┏━━

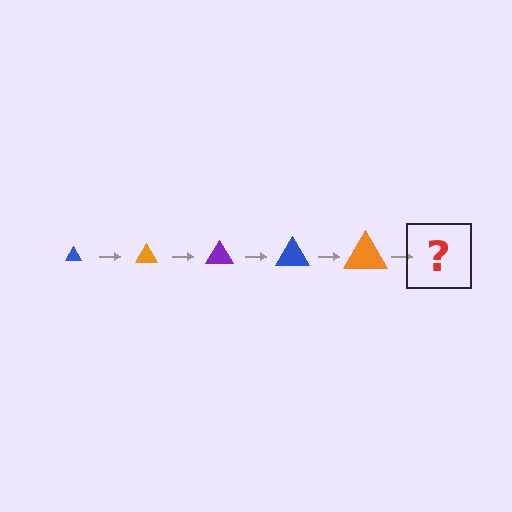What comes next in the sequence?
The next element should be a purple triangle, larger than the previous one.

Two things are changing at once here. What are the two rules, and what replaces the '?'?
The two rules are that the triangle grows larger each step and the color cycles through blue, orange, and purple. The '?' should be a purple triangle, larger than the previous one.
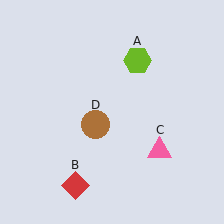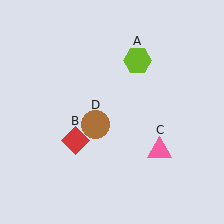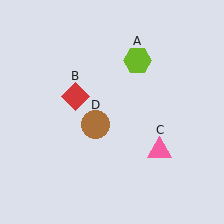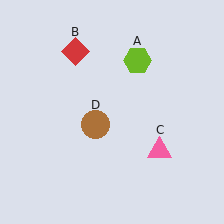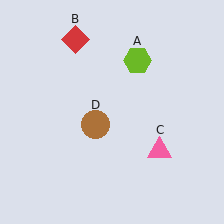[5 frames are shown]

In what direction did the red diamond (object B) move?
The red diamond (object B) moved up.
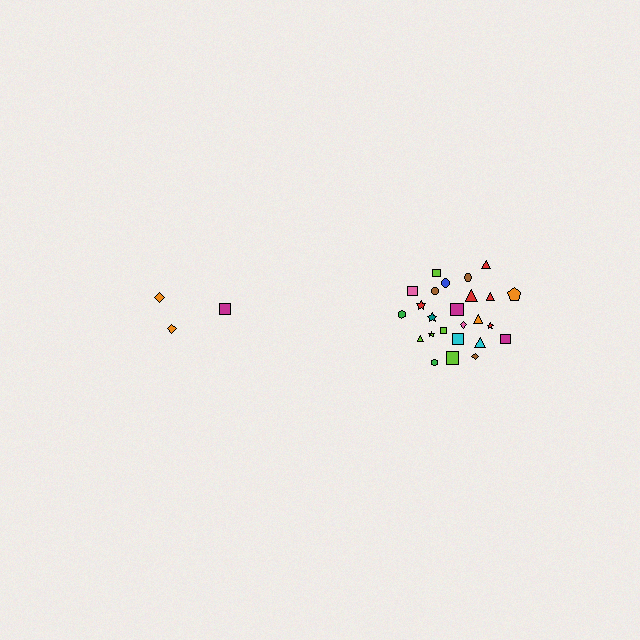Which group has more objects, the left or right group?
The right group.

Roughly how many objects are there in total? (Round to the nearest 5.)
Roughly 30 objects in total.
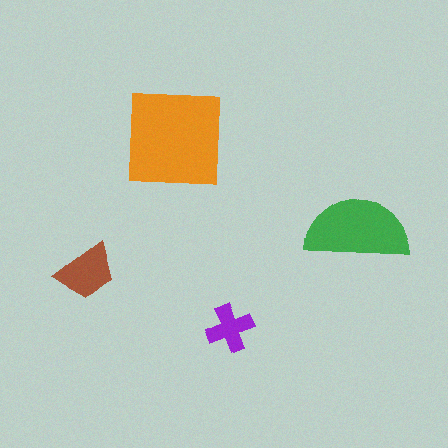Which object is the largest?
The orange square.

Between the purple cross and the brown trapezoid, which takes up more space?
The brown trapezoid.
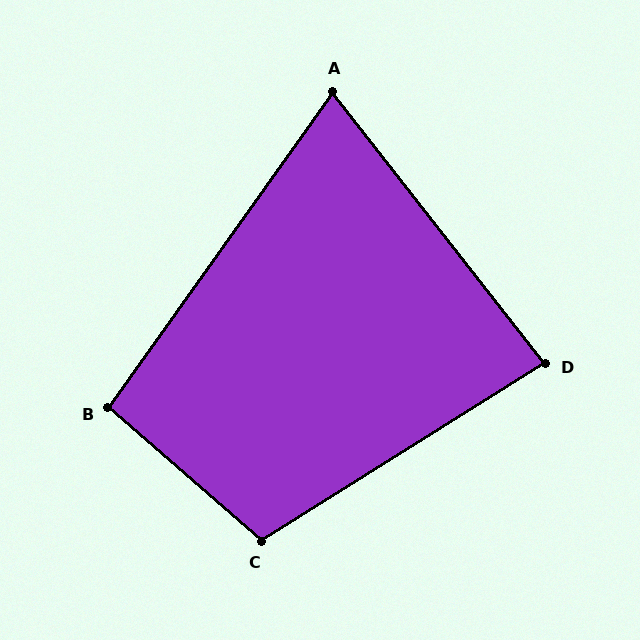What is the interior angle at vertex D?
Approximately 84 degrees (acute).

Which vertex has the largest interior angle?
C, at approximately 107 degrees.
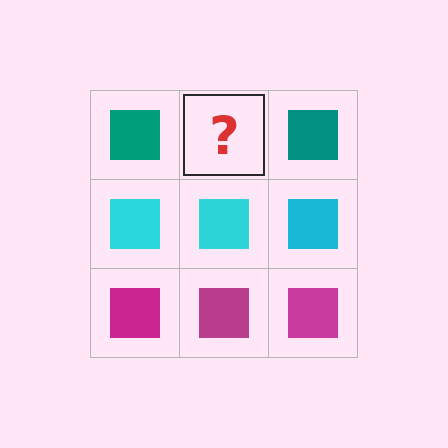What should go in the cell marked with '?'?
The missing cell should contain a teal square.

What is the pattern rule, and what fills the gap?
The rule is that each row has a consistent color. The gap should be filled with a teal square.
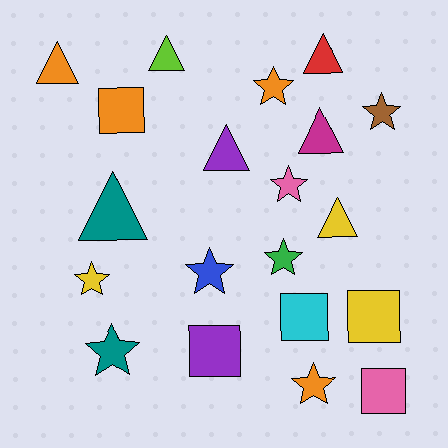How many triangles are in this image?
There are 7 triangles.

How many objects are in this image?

┗━━
┏━━

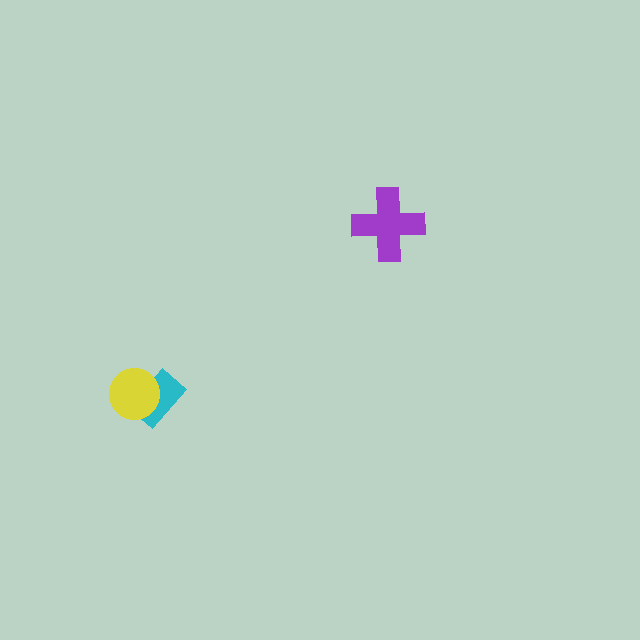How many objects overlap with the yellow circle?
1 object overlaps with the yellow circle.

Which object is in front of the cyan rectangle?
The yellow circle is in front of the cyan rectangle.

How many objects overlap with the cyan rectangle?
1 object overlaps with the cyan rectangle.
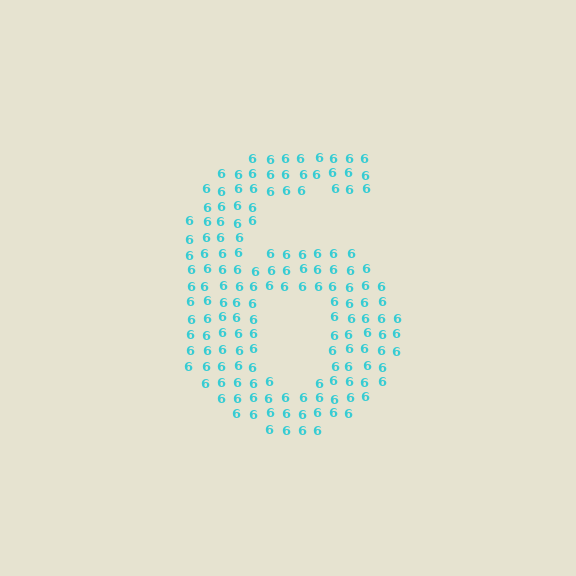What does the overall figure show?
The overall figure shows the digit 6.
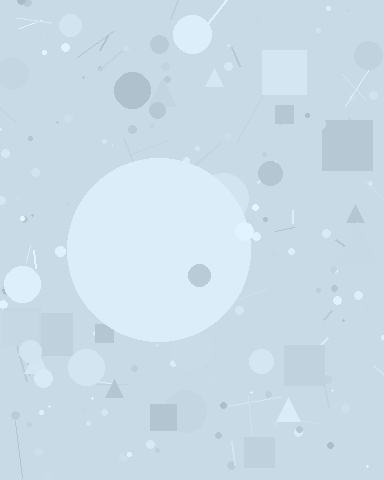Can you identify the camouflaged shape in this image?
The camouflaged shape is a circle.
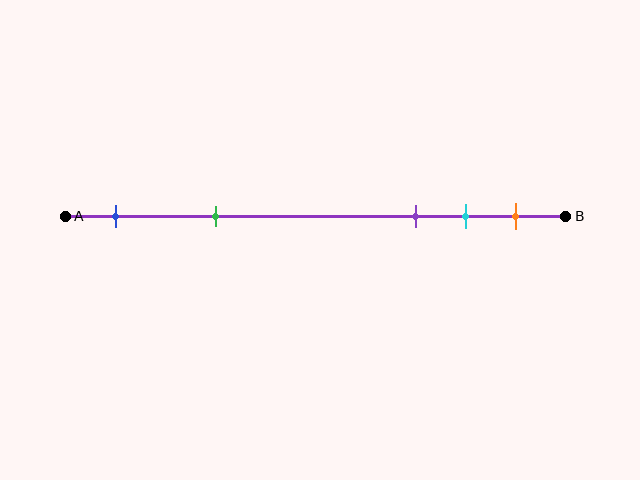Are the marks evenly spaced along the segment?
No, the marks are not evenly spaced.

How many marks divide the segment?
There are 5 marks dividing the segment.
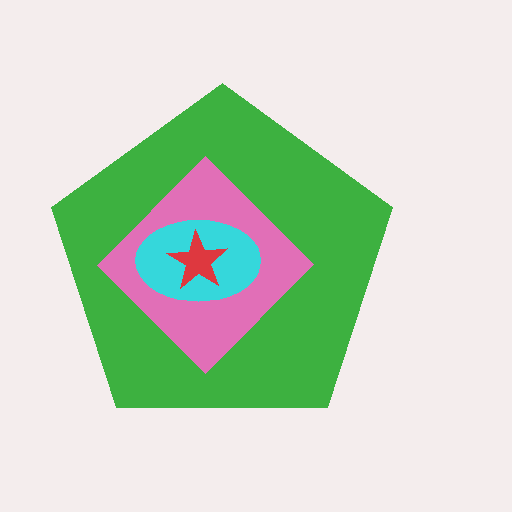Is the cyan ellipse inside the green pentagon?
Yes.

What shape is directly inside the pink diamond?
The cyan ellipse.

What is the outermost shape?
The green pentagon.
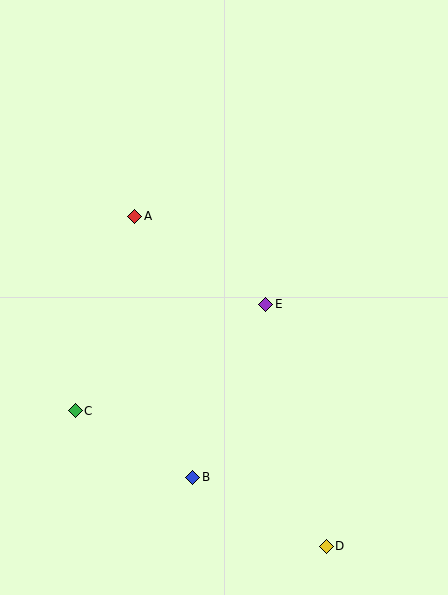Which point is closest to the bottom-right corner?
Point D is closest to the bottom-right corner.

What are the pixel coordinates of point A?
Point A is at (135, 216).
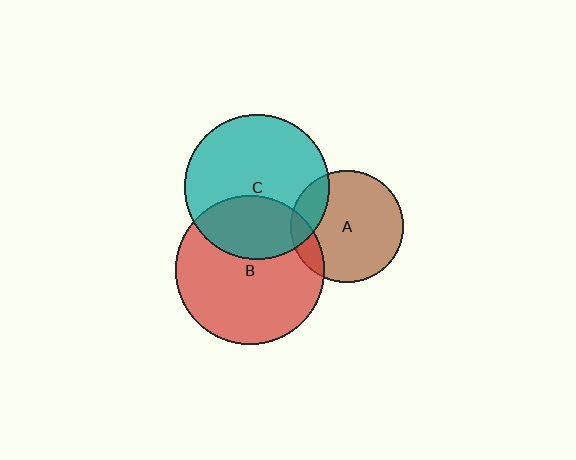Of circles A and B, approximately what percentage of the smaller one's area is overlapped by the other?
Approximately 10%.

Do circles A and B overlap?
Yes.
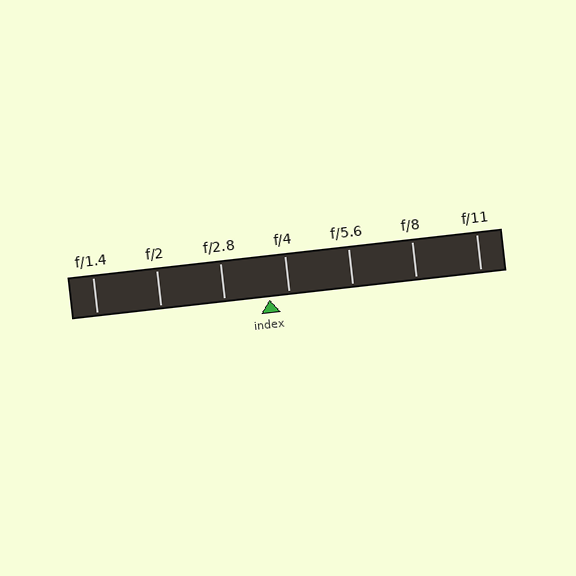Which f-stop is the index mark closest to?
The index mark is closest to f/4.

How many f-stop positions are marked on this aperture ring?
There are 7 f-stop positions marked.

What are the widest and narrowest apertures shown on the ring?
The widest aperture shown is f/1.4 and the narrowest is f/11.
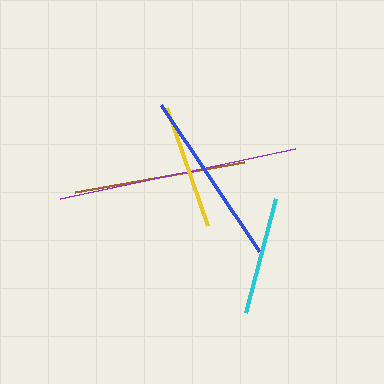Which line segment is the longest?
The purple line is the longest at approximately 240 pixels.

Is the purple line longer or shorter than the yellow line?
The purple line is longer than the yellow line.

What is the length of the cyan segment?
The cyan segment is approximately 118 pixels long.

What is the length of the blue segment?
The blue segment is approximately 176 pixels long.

┗━━

## Objective
Taking the entries above, extract every line from the one bearing "What comes next in the sequence?" through the one bearing "How many objects are in this image?", exactly, with no pictures.

## Written response
What comes next in the sequence?
The next element should be a purple triangle, larger than the previous one.

Two things are changing at once here. What are the two rules, and what replaces the '?'?
The two rules are that the triangle grows larger each step and the color cycles through blue, orange, and purple. The '?' should be a purple triangle, larger than the previous one.
[5 frames are shown]

In what direction did the red diamond (object B) move?
The red diamond (object B) moved up.
Which group has more objects, the left or right group?
The right group.

Roughly how many objects are there in total? (Round to the nearest 5.)
Roughly 30 objects in total.
Which object is the largest?
The orange square.

Between the purple cross and the brown trapezoid, which takes up more space?
The brown trapezoid.
What is the interior angle at vertex D?
Approximately 84 degrees (acute).

Which vertex has the largest interior angle?
C, at approximately 107 degrees.
What should go in the cell marked with '?'?
The missing cell should contain a teal square.

What is the pattern rule, and what fills the gap?
The rule is that each row has a consistent color. The gap should be filled with a teal square.
How many triangles are in this image?
There are 7 triangles.

How many objects are in this image?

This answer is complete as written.